-------- Supplied entries
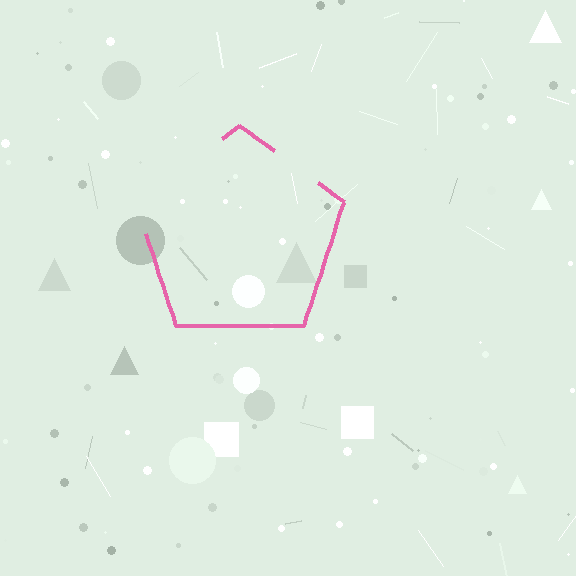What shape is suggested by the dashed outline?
The dashed outline suggests a pentagon.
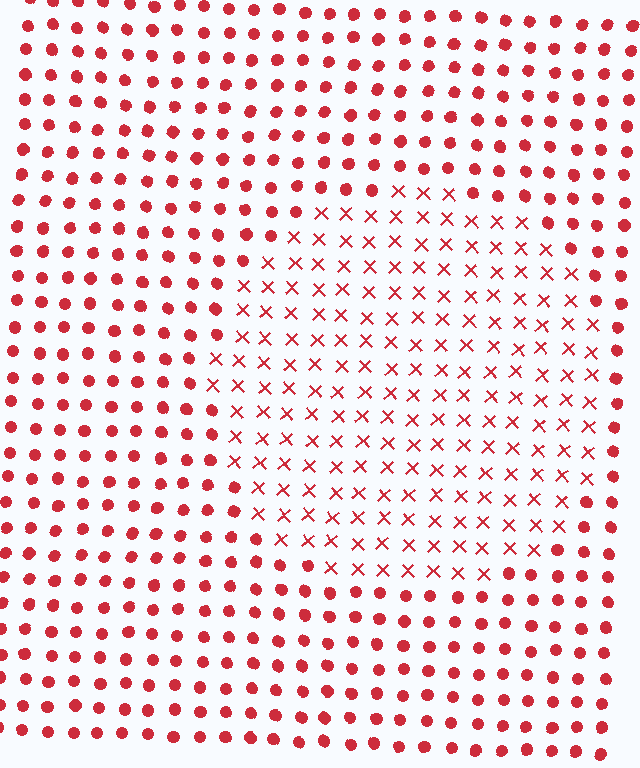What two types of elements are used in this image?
The image uses X marks inside the circle region and circles outside it.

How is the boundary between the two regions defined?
The boundary is defined by a change in element shape: X marks inside vs. circles outside. All elements share the same color and spacing.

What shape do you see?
I see a circle.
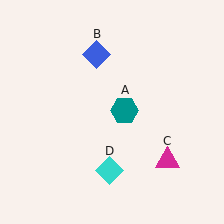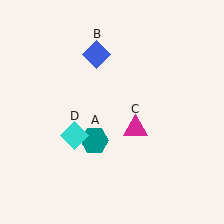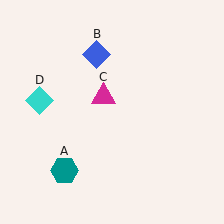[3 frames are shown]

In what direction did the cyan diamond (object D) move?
The cyan diamond (object D) moved up and to the left.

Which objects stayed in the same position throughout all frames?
Blue diamond (object B) remained stationary.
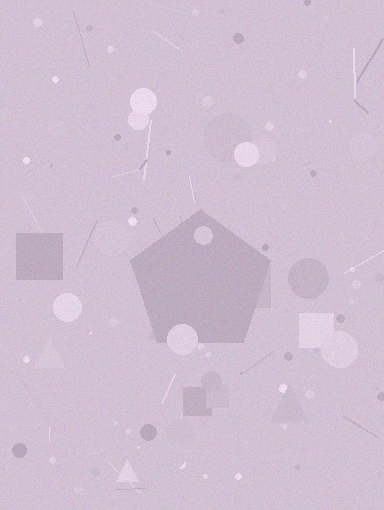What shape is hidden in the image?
A pentagon is hidden in the image.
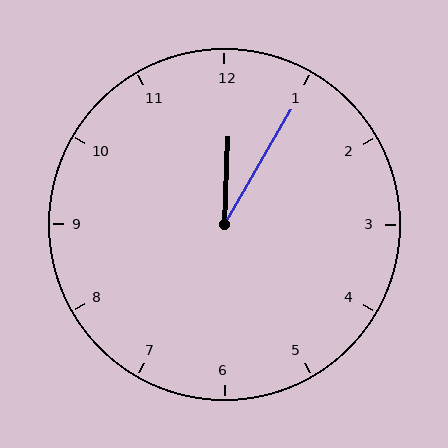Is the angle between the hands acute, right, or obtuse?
It is acute.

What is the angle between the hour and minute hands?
Approximately 28 degrees.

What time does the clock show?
12:05.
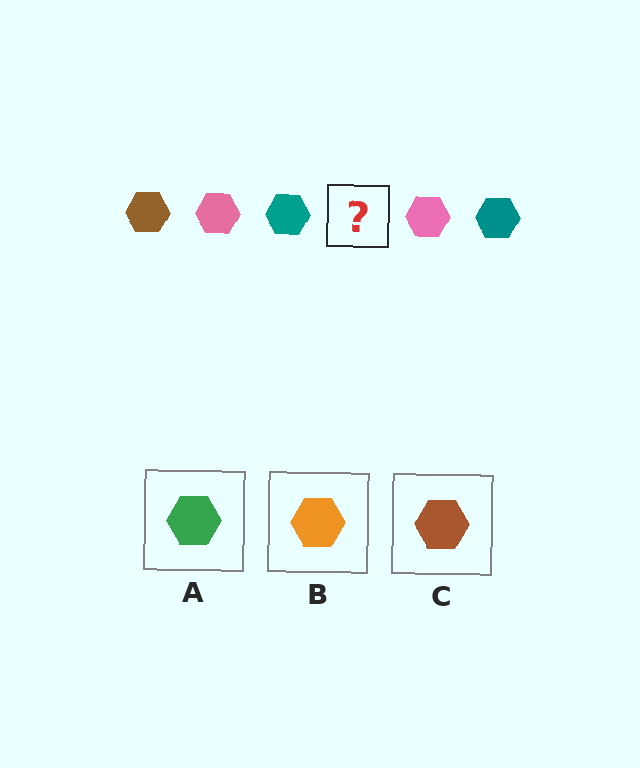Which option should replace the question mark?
----------------
• _To do_
Retype the records exactly. Any image in them should not appear in what you write.

• _Solution for this exercise_
What shape is suggested by the dashed outline?
The dashed outline suggests a pentagon.
What two types of elements are used in this image?
The image uses X marks inside the circle region and circles outside it.

How is the boundary between the two regions defined?
The boundary is defined by a change in element shape: X marks inside vs. circles outside. All elements share the same color and spacing.

What shape do you see?
I see a circle.
[3 frames are shown]

In what direction did the cyan diamond (object D) move?
The cyan diamond (object D) moved up and to the left.

Which objects stayed in the same position throughout all frames?
Blue diamond (object B) remained stationary.
What shape is hidden in the image?
A pentagon is hidden in the image.
Is the angle between the hands acute, right, or obtuse?
It is acute.

What is the angle between the hour and minute hands?
Approximately 28 degrees.

What time does the clock show?
12:05.
Which option should replace the question mark?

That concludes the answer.